Stored items from a collection
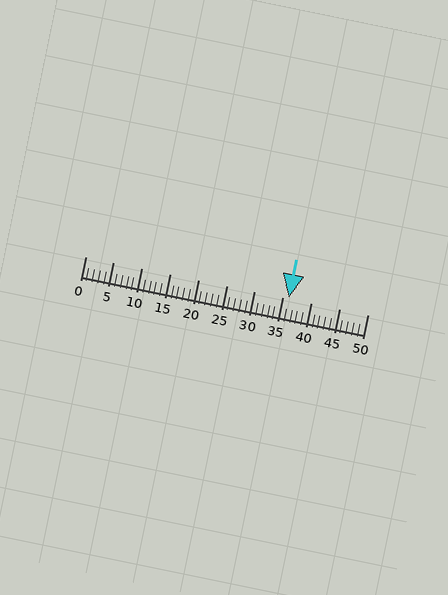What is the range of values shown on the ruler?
The ruler shows values from 0 to 50.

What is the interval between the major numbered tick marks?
The major tick marks are spaced 5 units apart.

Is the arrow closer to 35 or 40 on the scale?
The arrow is closer to 35.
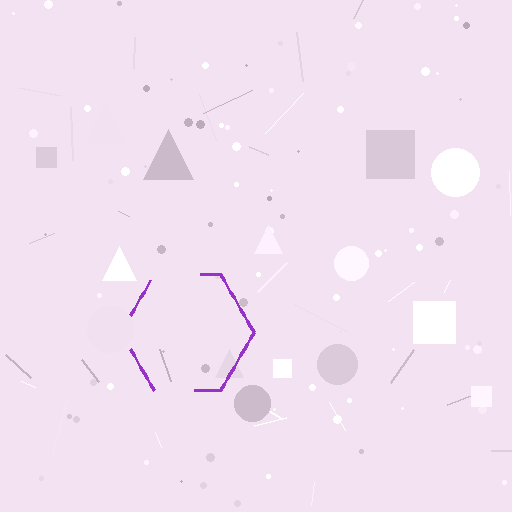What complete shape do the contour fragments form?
The contour fragments form a hexagon.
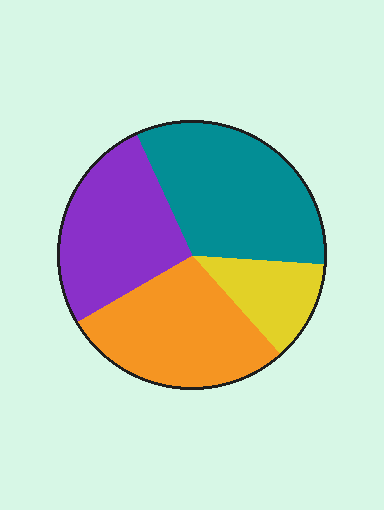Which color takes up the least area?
Yellow, at roughly 10%.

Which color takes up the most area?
Teal, at roughly 35%.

■ Directions for this task: Nothing but the lines from the line containing "Which color takes up the least area?" through the last line of the material may be output, and they must be copied exactly, without pictures.

■ Final answer:
Which color takes up the least area?
Yellow, at roughly 10%.

Which color takes up the most area?
Teal, at roughly 35%.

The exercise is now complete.